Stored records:
*****

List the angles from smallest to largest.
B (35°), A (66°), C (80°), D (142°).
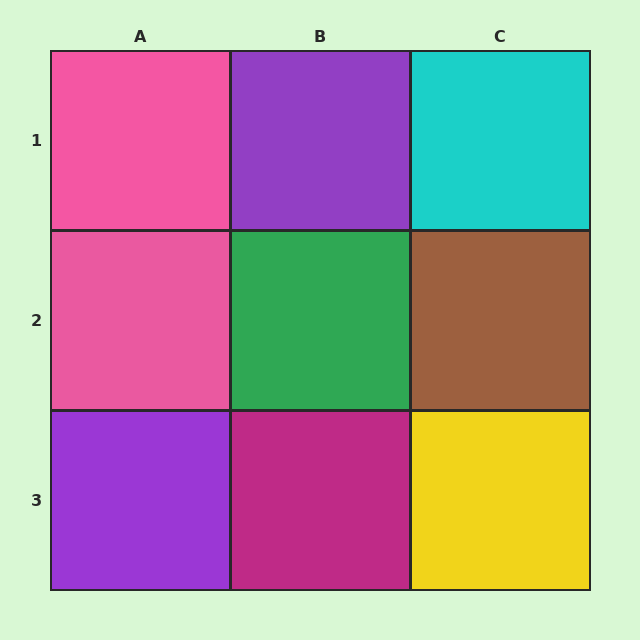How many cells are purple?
2 cells are purple.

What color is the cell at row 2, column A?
Pink.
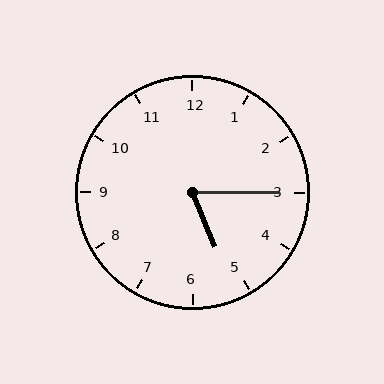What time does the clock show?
5:15.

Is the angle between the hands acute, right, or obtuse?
It is acute.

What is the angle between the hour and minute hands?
Approximately 68 degrees.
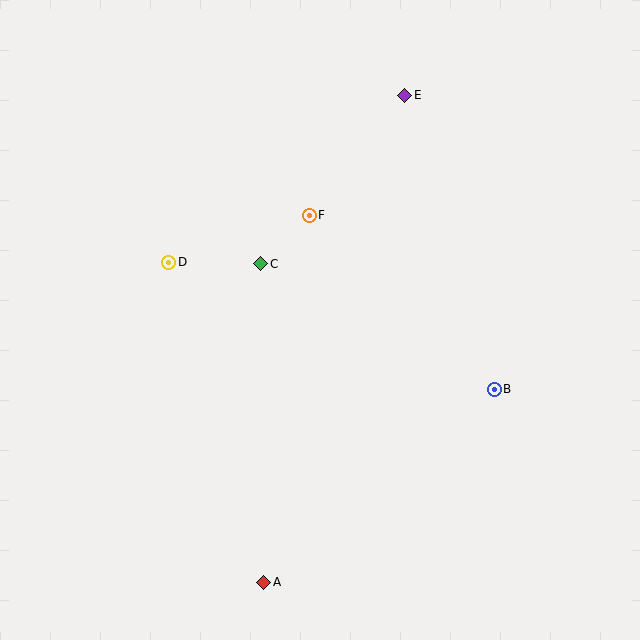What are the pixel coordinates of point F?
Point F is at (309, 215).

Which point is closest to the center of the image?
Point C at (261, 264) is closest to the center.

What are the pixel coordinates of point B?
Point B is at (494, 389).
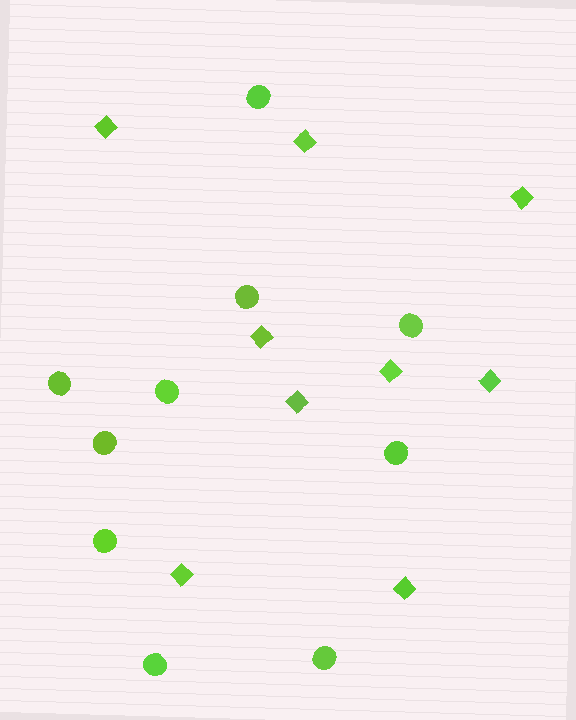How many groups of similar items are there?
There are 2 groups: one group of diamonds (9) and one group of circles (10).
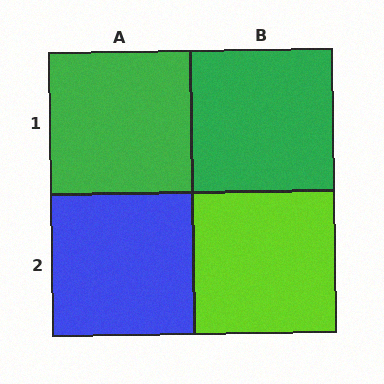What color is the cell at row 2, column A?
Blue.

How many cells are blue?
1 cell is blue.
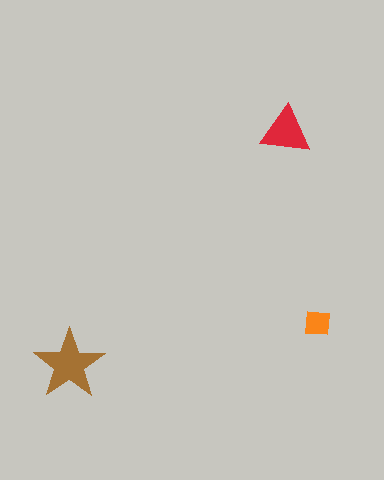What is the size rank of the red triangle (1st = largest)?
2nd.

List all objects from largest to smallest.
The brown star, the red triangle, the orange square.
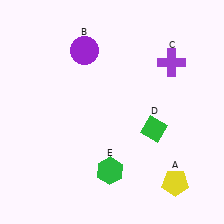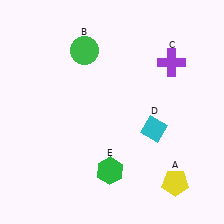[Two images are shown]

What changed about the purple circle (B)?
In Image 1, B is purple. In Image 2, it changed to green.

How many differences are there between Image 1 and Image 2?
There are 2 differences between the two images.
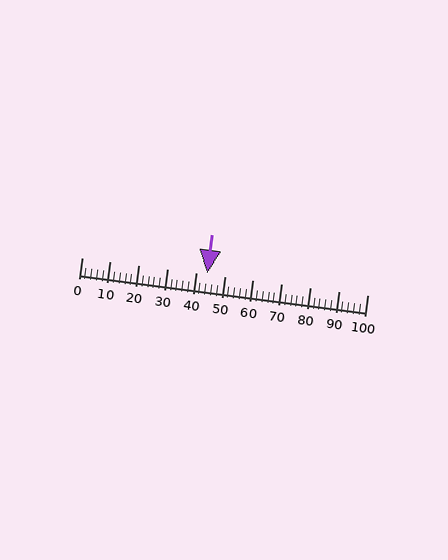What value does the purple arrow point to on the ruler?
The purple arrow points to approximately 44.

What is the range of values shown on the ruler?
The ruler shows values from 0 to 100.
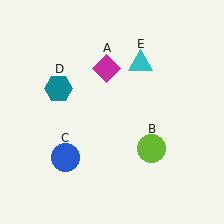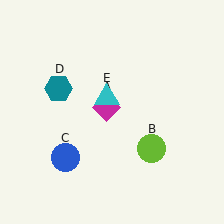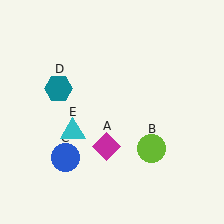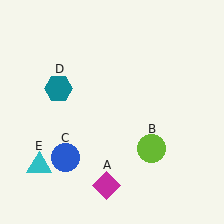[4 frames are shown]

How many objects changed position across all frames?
2 objects changed position: magenta diamond (object A), cyan triangle (object E).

*****

In your copy, every entry above must match word for word, and no picture may appear.

List the angles from smallest to largest.
B (35°), A (66°), C (80°), D (142°).
How many cells are purple?
2 cells are purple.

What color is the cell at row 2, column A?
Pink.
What time does the clock show?
5:15.

Is the angle between the hands acute, right, or obtuse?
It is acute.

What is the angle between the hour and minute hands?
Approximately 68 degrees.
What are the pixel coordinates of point F?
Point F is at (309, 215).

Which point is closest to the center of the image?
Point C at (261, 264) is closest to the center.

What are the pixel coordinates of point B?
Point B is at (494, 389).
How many groups of similar items are there?
There are 2 groups: one group of diamonds (9) and one group of circles (10).
What color is the cell at row 2, column A?
Blue.

How many cells are blue?
1 cell is blue.
What is the size rank of the red triangle (1st = largest)?
2nd.

List all objects from largest to smallest.
The brown star, the red triangle, the orange square.
[Two images are shown]

What changed about the purple circle (B)?
In Image 1, B is purple. In Image 2, it changed to green.

How many differences are there between Image 1 and Image 2?
There are 2 differences between the two images.
What value does the purple arrow point to on the ruler?
The purple arrow points to approximately 44.

What is the range of values shown on the ruler?
The ruler shows values from 0 to 100.
[4 frames are shown]

How many objects changed position across all frames?
2 objects changed position: magenta diamond (object A), cyan triangle (object E).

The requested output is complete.